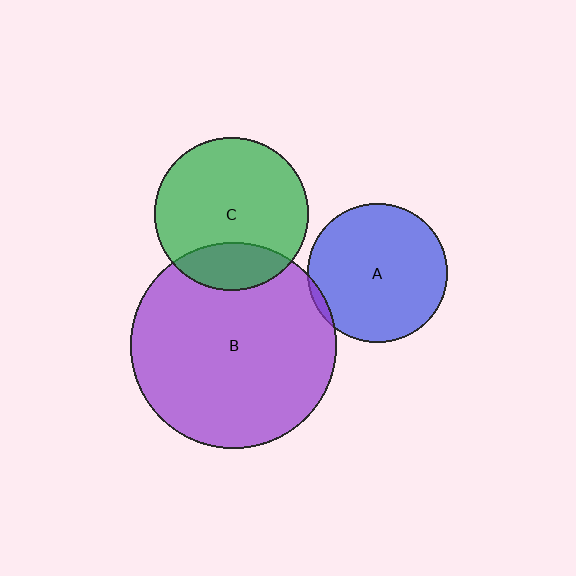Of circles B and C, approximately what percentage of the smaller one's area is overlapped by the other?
Approximately 20%.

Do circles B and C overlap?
Yes.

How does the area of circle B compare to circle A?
Approximately 2.2 times.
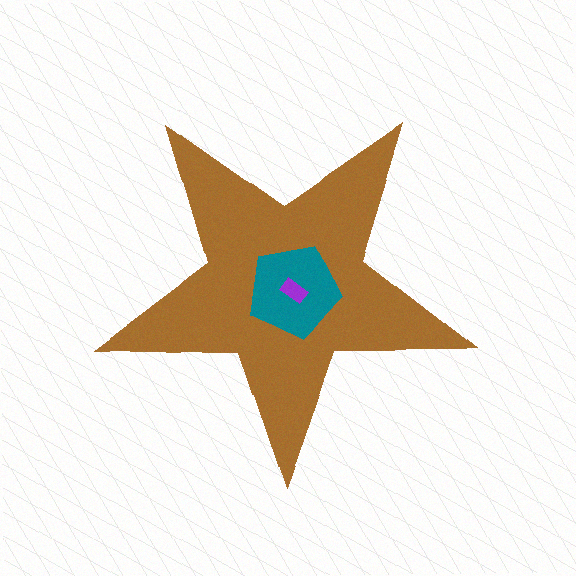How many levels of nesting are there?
3.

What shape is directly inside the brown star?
The teal pentagon.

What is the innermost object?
The purple rectangle.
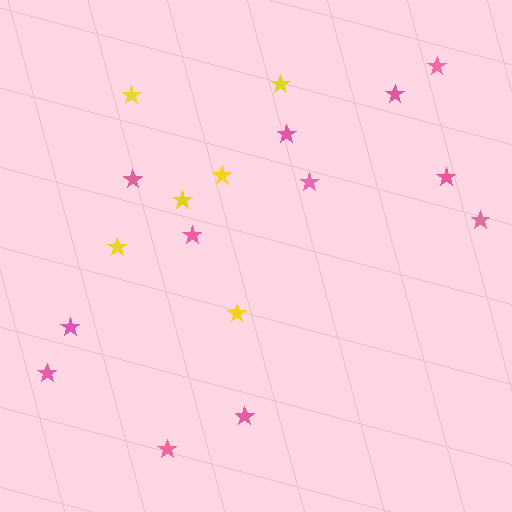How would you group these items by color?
There are 2 groups: one group of yellow stars (6) and one group of pink stars (12).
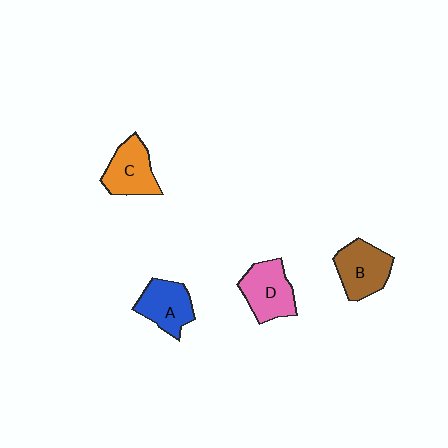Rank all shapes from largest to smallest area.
From largest to smallest: D (pink), B (brown), C (orange), A (blue).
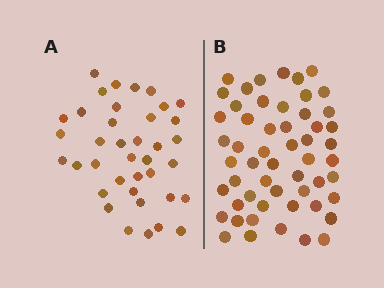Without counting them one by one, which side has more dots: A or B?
Region B (the right region) has more dots.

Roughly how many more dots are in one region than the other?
Region B has approximately 15 more dots than region A.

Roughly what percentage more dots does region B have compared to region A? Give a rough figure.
About 40% more.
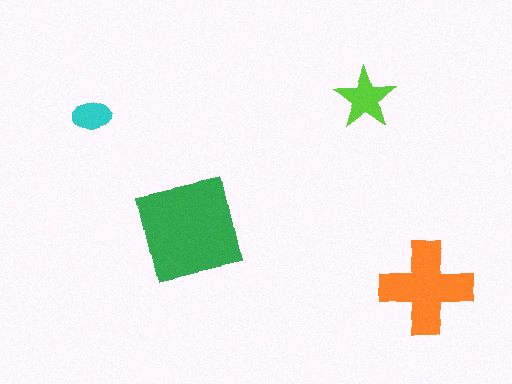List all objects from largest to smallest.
The green square, the orange cross, the lime star, the cyan ellipse.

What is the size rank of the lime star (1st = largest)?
3rd.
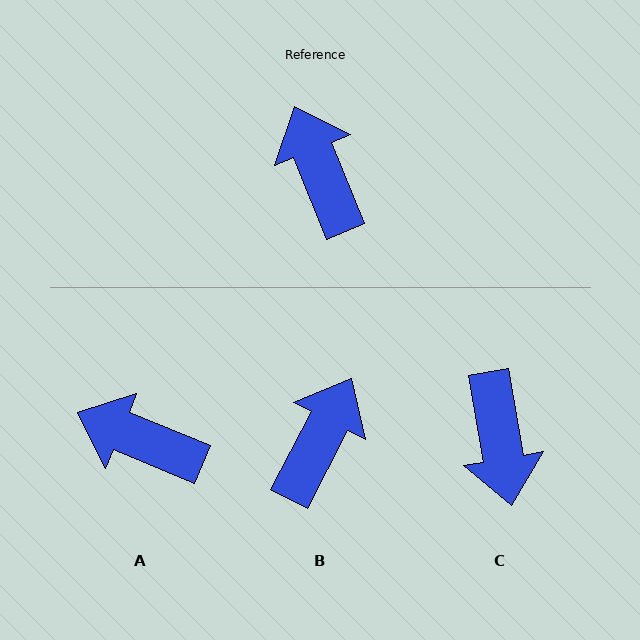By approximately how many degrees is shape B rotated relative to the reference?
Approximately 49 degrees clockwise.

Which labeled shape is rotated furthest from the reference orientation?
C, about 168 degrees away.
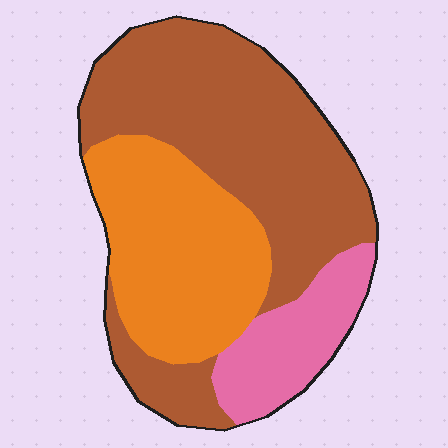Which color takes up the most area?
Brown, at roughly 50%.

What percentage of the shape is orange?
Orange covers 32% of the shape.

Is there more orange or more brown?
Brown.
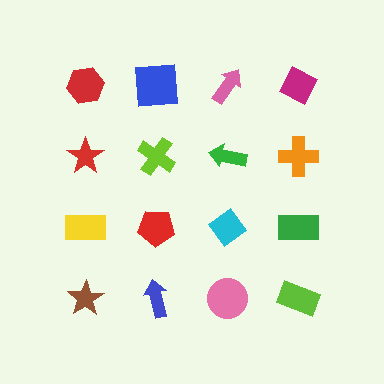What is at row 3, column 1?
A yellow rectangle.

════

> _Given problem_: Reproduce the entries exactly. Do not carry over any picture.

> _Final result_:
Of circles B and C, approximately what percentage of the smaller one's area is overlapped by the other?
Approximately 20%.

Do circles B and C overlap?
Yes.

How does the area of circle B compare to circle A?
Approximately 2.2 times.
How many levels of nesting are there?
3.

What shape is directly inside the brown star?
The teal pentagon.

What is the innermost object?
The purple rectangle.
How would you group these items by color?
There are 2 groups: one group of yellow stars (6) and one group of pink stars (12).
Rank all shapes from largest to smallest area.
From largest to smallest: D (pink), B (brown), C (orange), A (blue).
Without counting them one by one, which side has more dots: A or B?
Region B (the right region) has more dots.

Roughly how many more dots are in one region than the other?
Region B has approximately 15 more dots than region A.

Roughly what percentage more dots does region B have compared to region A? Give a rough figure.
About 40% more.
List all objects from largest to smallest.
The green square, the orange cross, the lime star, the cyan ellipse.

What is the size rank of the lime star (1st = largest)?
3rd.
By approximately how many degrees is shape B rotated relative to the reference?
Approximately 49 degrees clockwise.

Which labeled shape is rotated furthest from the reference orientation?
C, about 168 degrees away.
Which color takes up the most area?
Brown, at roughly 50%.

What percentage of the shape is orange?
Orange covers 32% of the shape.

Is there more orange or more brown?
Brown.
What is at row 3, column 1?
A yellow rectangle.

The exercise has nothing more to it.